:: The problem ::
Locate the line containing "How many objects are in the image?" in the material below. Copy that line and all following lines through the end exactly, omitting any pictures.

:: Exercise inputs ::
***
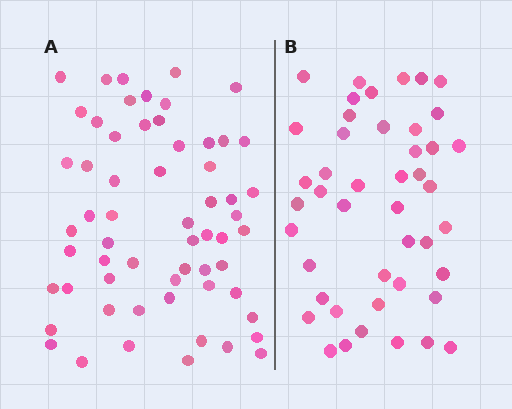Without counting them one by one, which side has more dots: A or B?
Region A (the left region) has more dots.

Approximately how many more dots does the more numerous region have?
Region A has approximately 15 more dots than region B.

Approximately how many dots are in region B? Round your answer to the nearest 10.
About 50 dots. (The exact count is 45, which rounds to 50.)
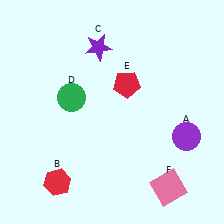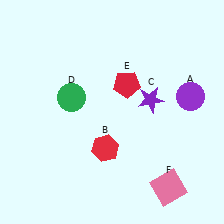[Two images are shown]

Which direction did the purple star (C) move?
The purple star (C) moved down and to the right.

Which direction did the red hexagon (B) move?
The red hexagon (B) moved up and to the right.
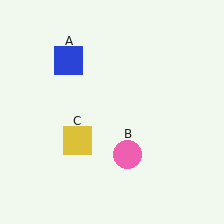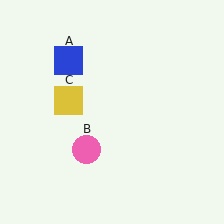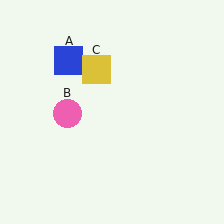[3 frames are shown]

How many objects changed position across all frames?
2 objects changed position: pink circle (object B), yellow square (object C).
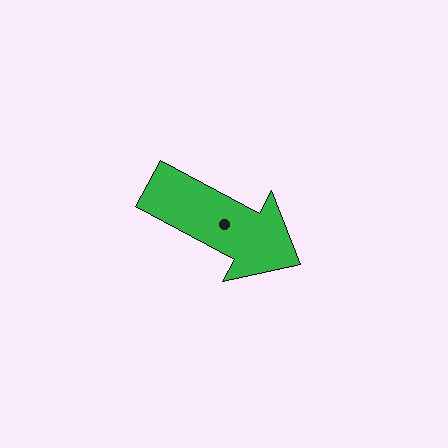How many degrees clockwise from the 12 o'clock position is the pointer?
Approximately 118 degrees.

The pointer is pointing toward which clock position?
Roughly 4 o'clock.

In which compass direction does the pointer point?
Southeast.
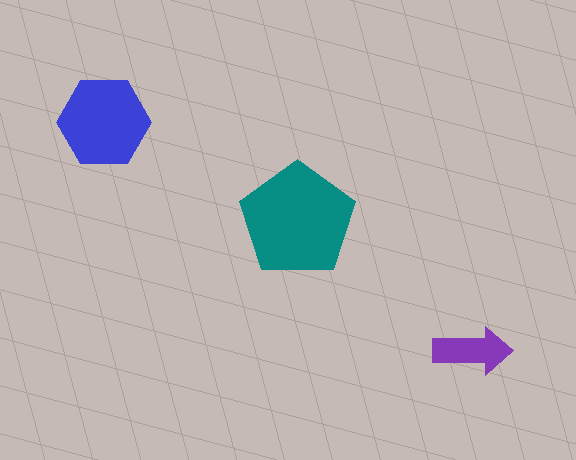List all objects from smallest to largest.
The purple arrow, the blue hexagon, the teal pentagon.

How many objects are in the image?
There are 3 objects in the image.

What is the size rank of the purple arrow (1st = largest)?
3rd.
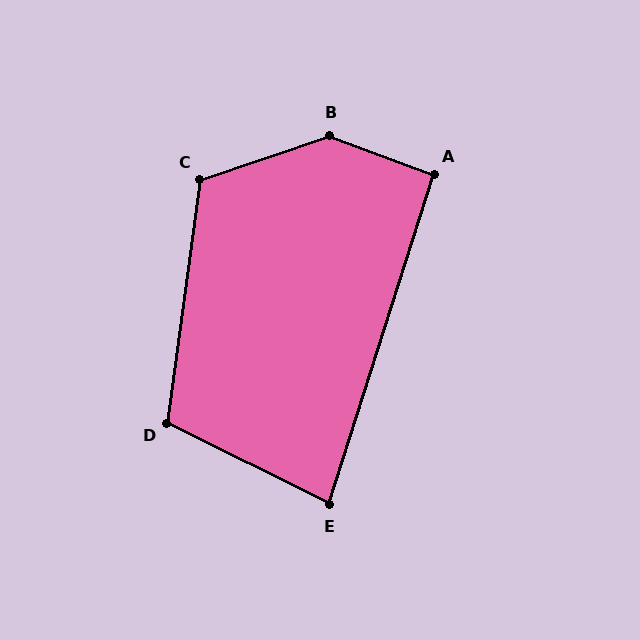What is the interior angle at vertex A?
Approximately 93 degrees (obtuse, close to a right angle).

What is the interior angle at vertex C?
Approximately 117 degrees (obtuse).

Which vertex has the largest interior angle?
B, at approximately 141 degrees.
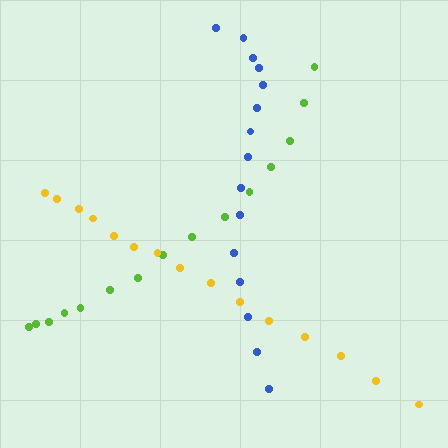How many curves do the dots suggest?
There are 3 distinct paths.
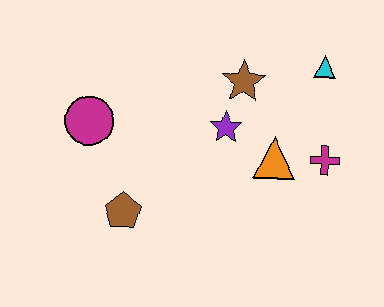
***
:: Problem solution ::
How many objects are in the image?
There are 3 objects in the image.

What is the size rank of the purple arrow (1st = largest)?
3rd.
What is the interior angle at vertex A?
Approximately 93 degrees (obtuse, close to a right angle).

What is the interior angle at vertex C?
Approximately 117 degrees (obtuse).

Which vertex has the largest interior angle?
B, at approximately 141 degrees.
How many curves do the dots suggest?
There are 3 distinct paths.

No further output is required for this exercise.